WHAT TO PRODUCE
Give back exactly the lines from the "Is the reading" line to the final line of the records, and only those, minus any pictures.

RECORDS SUPPLIED
--- begin ---

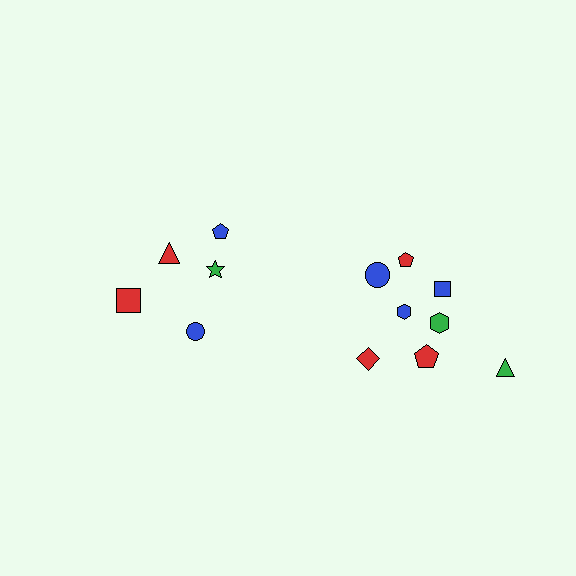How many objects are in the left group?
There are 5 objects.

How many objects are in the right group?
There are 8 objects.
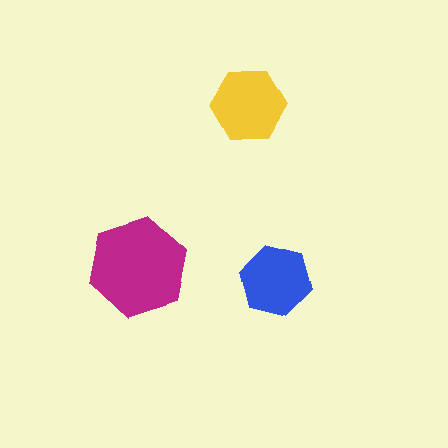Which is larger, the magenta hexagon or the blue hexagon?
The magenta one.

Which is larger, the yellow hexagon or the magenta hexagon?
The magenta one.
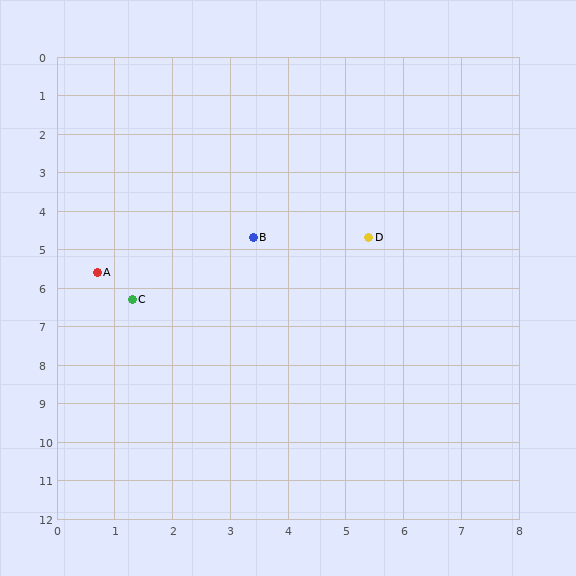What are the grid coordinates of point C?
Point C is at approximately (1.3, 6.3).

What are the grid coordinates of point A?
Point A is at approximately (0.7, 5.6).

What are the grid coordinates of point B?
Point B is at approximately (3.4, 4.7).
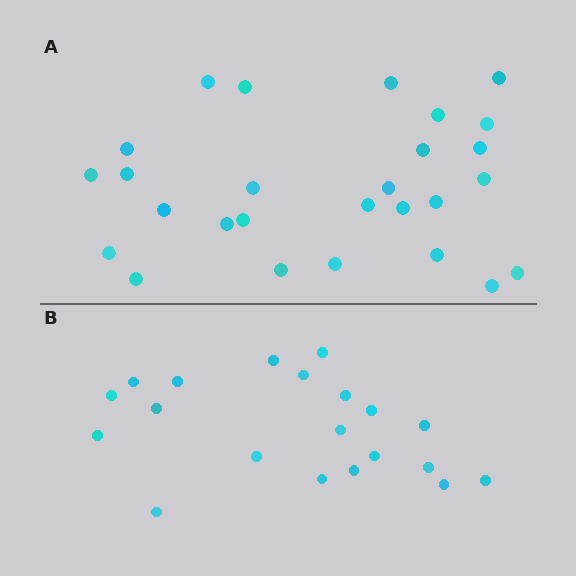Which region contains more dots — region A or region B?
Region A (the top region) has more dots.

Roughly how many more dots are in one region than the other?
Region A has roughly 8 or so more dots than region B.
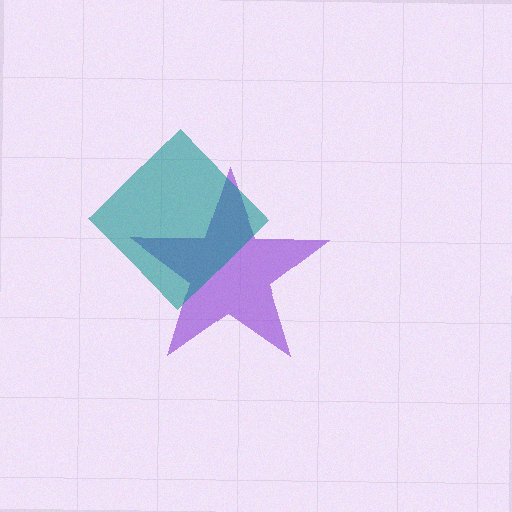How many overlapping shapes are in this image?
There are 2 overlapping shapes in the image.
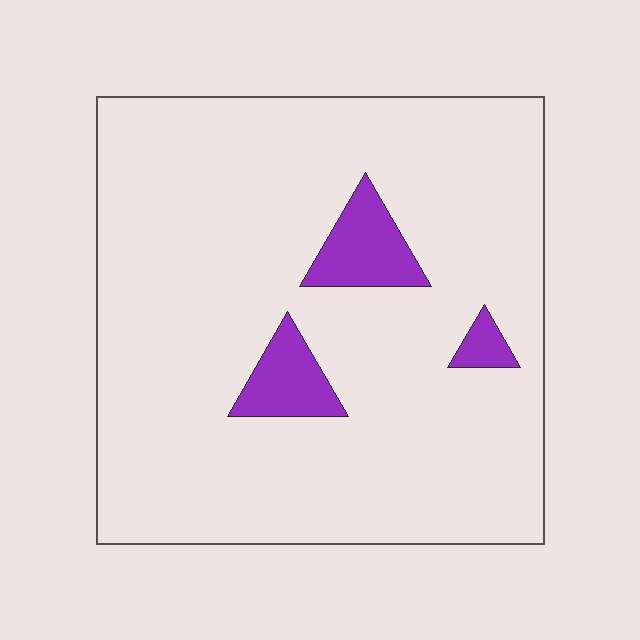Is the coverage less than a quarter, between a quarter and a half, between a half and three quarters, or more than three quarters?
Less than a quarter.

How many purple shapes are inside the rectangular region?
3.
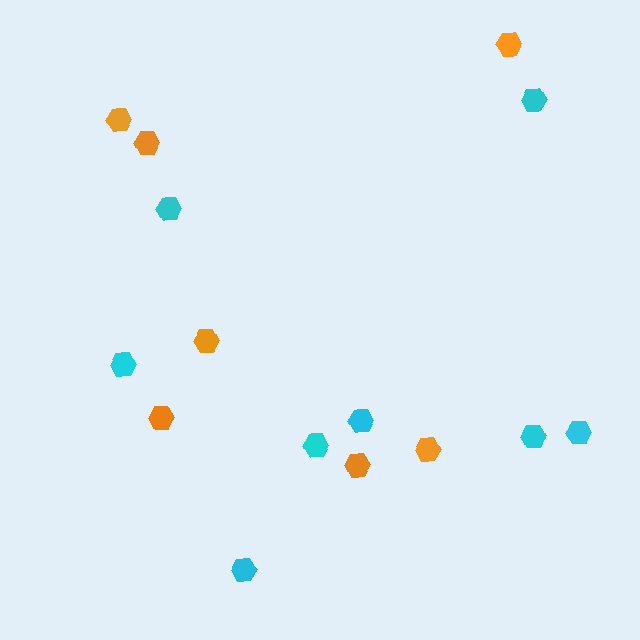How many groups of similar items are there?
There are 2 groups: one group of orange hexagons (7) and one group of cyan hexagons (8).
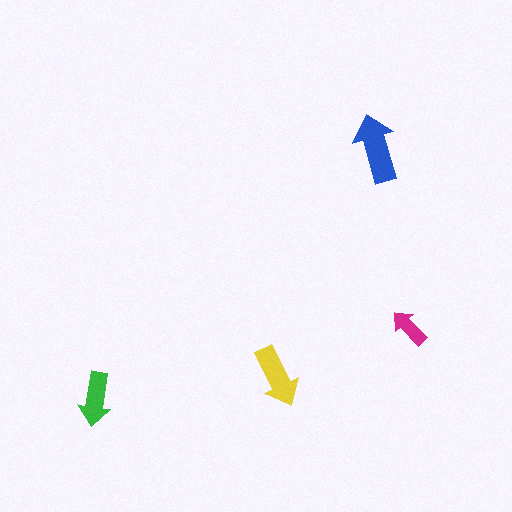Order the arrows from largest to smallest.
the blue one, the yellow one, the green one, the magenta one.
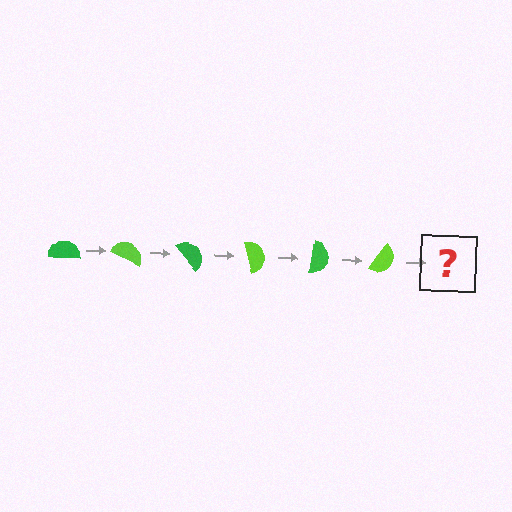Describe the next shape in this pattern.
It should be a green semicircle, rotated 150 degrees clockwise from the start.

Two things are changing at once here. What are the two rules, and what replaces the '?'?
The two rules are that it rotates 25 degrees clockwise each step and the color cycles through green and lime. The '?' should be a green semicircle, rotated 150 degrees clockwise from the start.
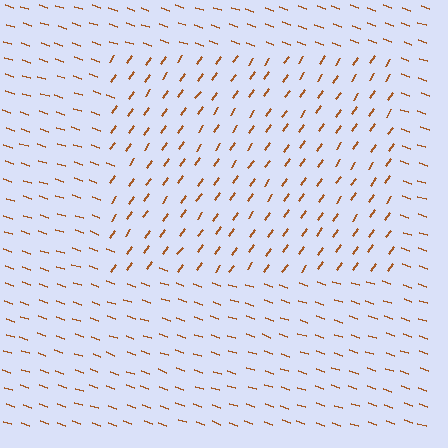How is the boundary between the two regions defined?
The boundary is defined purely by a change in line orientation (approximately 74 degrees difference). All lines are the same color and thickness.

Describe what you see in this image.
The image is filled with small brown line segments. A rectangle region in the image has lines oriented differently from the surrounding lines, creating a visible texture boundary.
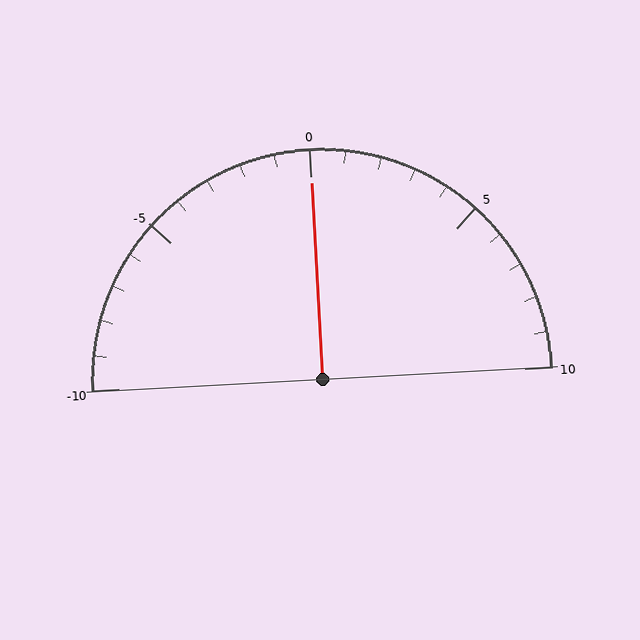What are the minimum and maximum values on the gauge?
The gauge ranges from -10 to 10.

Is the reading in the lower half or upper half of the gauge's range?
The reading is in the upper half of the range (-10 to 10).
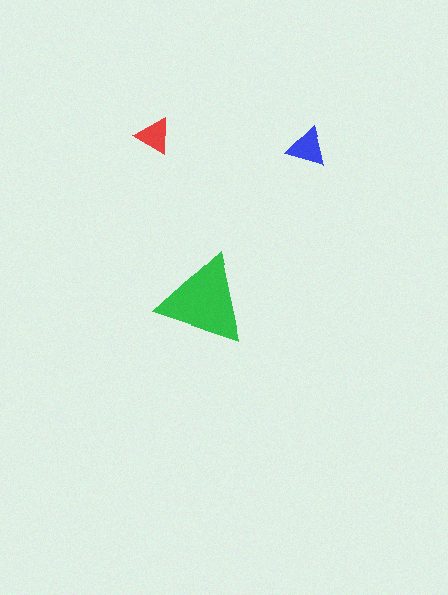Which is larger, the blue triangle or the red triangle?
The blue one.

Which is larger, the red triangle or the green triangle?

--- end ---

RESPONSE
Is the reading in the lower half or upper half of the gauge's range?
The reading is in the upper half of the range (-10 to 10).
Which is larger, the blue triangle or the red triangle?
The blue one.

Which is larger, the red triangle or the green triangle?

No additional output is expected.